# Prompt
Will you write out all the entries below exactly?

# Task data
* * * * * * * * *

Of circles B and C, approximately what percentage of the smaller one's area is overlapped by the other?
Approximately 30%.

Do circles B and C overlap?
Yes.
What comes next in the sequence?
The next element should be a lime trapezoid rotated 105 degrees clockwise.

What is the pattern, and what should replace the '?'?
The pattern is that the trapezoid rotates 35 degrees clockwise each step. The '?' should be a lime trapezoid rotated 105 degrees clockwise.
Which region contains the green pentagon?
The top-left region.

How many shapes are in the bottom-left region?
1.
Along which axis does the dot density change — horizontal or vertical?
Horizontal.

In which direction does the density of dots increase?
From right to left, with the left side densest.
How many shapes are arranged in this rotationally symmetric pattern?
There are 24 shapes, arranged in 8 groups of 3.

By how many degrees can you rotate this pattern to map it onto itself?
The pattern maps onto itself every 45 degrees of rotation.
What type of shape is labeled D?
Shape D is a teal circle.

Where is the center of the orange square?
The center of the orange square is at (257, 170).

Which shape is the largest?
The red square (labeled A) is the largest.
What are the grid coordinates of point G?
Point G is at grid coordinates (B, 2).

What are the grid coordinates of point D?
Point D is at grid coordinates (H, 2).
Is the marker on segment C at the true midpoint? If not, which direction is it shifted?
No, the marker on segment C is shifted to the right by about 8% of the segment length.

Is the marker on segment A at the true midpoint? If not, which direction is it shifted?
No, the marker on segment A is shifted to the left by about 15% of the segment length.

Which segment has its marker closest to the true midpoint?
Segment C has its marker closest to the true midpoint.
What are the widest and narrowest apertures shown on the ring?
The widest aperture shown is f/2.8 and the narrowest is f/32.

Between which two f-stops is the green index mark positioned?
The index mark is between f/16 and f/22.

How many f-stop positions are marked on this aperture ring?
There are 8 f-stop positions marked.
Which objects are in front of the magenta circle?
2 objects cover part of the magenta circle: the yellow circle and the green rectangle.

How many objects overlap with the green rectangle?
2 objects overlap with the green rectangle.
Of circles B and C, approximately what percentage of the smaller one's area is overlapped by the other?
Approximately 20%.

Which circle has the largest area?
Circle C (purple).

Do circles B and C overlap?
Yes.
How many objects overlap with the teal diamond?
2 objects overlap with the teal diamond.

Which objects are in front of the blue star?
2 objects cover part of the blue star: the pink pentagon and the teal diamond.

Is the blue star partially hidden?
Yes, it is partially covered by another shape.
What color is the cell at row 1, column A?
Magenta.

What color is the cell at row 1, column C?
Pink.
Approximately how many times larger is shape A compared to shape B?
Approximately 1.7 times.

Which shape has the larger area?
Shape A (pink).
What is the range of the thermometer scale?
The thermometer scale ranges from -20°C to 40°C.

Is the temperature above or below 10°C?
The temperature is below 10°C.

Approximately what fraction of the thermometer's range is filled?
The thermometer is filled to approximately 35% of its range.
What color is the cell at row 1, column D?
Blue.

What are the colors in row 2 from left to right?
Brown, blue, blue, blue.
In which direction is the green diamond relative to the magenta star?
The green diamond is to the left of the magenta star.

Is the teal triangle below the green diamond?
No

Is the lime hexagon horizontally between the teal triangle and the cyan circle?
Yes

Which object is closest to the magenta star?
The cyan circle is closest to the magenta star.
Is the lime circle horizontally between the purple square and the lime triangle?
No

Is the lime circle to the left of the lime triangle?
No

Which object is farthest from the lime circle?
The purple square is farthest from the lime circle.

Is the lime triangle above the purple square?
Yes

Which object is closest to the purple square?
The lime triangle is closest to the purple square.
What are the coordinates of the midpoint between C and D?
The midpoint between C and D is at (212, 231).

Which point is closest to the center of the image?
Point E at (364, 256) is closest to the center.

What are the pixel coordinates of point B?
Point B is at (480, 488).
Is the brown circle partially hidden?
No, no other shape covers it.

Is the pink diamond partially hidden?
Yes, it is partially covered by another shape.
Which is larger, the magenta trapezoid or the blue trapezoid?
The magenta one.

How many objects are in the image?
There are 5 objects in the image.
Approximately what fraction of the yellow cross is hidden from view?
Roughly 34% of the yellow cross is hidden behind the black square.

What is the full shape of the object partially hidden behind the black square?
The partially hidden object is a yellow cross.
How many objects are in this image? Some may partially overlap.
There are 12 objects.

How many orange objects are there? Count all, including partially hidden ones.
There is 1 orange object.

* * * * * * * * *

# Right answer
Of circles B and C, approximately what percentage of the smaller one's area is overlapped by the other?
Approximately 30%.

Do circles B and C overlap?
Yes.
What comes next in the sequence?
The next element should be a lime trapezoid rotated 105 degrees clockwise.

What is the pattern, and what should replace the '?'?
The pattern is that the trapezoid rotates 35 degrees clockwise each step. The '?' should be a lime trapezoid rotated 105 degrees clockwise.
Which region contains the green pentagon?
The top-left region.

How many shapes are in the bottom-left region?
1.
Along which axis does the dot density change — horizontal or vertical?
Horizontal.

In which direction does the density of dots increase?
From right to left, with the left side densest.
How many shapes are arranged in this rotationally symmetric pattern?
There are 24 shapes, arranged in 8 groups of 3.

By how many degrees can you rotate this pattern to map it onto itself?
The pattern maps onto itself every 45 degrees of rotation.
What type of shape is labeled D?
Shape D is a teal circle.

Where is the center of the orange square?
The center of the orange square is at (257, 170).

Which shape is the largest?
The red square (labeled A) is the largest.
What are the grid coordinates of point G?
Point G is at grid coordinates (B, 2).

What are the grid coordinates of point D?
Point D is at grid coordinates (H, 2).
Is the marker on segment C at the true midpoint? If not, which direction is it shifted?
No, the marker on segment C is shifted to the right by about 8% of the segment length.

Is the marker on segment A at the true midpoint? If not, which direction is it shifted?
No, the marker on segment A is shifted to the left by about 15% of the segment length.

Which segment has its marker closest to the true midpoint?
Segment C has its marker closest to the true midpoint.
What are the widest and narrowest apertures shown on the ring?
The widest aperture shown is f/2.8 and the narrowest is f/32.

Between which two f-stops is the green index mark positioned?
The index mark is between f/16 and f/22.

How many f-stop positions are marked on this aperture ring?
There are 8 f-stop positions marked.
Which objects are in front of the magenta circle?
2 objects cover part of the magenta circle: the yellow circle and the green rectangle.

How many objects overlap with the green rectangle?
2 objects overlap with the green rectangle.
Of circles B and C, approximately what percentage of the smaller one's area is overlapped by the other?
Approximately 20%.

Which circle has the largest area?
Circle C (purple).

Do circles B and C overlap?
Yes.
How many objects overlap with the teal diamond?
2 objects overlap with the teal diamond.

Which objects are in front of the blue star?
2 objects cover part of the blue star: the pink pentagon and the teal diamond.

Is the blue star partially hidden?
Yes, it is partially covered by another shape.
What color is the cell at row 1, column A?
Magenta.

What color is the cell at row 1, column C?
Pink.
Approximately how many times larger is shape A compared to shape B?
Approximately 1.7 times.

Which shape has the larger area?
Shape A (pink).
What is the range of the thermometer scale?
The thermometer scale ranges from -20°C to 40°C.

Is the temperature above or below 10°C?
The temperature is below 10°C.

Approximately what fraction of the thermometer's range is filled?
The thermometer is filled to approximately 35% of its range.
What color is the cell at row 1, column D?
Blue.

What are the colors in row 2 from left to right?
Brown, blue, blue, blue.
In which direction is the green diamond relative to the magenta star?
The green diamond is to the left of the magenta star.

Is the teal triangle below the green diamond?
No

Is the lime hexagon horizontally between the teal triangle and the cyan circle?
Yes

Which object is closest to the magenta star?
The cyan circle is closest to the magenta star.
Is the lime circle horizontally between the purple square and the lime triangle?
No

Is the lime circle to the left of the lime triangle?
No

Which object is farthest from the lime circle?
The purple square is farthest from the lime circle.

Is the lime triangle above the purple square?
Yes

Which object is closest to the purple square?
The lime triangle is closest to the purple square.
What are the coordinates of the midpoint between C and D?
The midpoint between C and D is at (212, 231).

Which point is closest to the center of the image?
Point E at (364, 256) is closest to the center.

What are the pixel coordinates of point B?
Point B is at (480, 488).
Is the brown circle partially hidden?
No, no other shape covers it.

Is the pink diamond partially hidden?
Yes, it is partially covered by another shape.
Which is larger, the magenta trapezoid or the blue trapezoid?
The magenta one.

How many objects are in the image?
There are 5 objects in the image.
Approximately what fraction of the yellow cross is hidden from view?
Roughly 34% of the yellow cross is hidden behind the black square.

What is the full shape of the object partially hidden behind the black square?
The partially hidden object is a yellow cross.
How many objects are in this image? Some may partially overlap.
There are 12 objects.

How many orange objects are there? Count all, including partially hidden ones.
There is 1 orange object.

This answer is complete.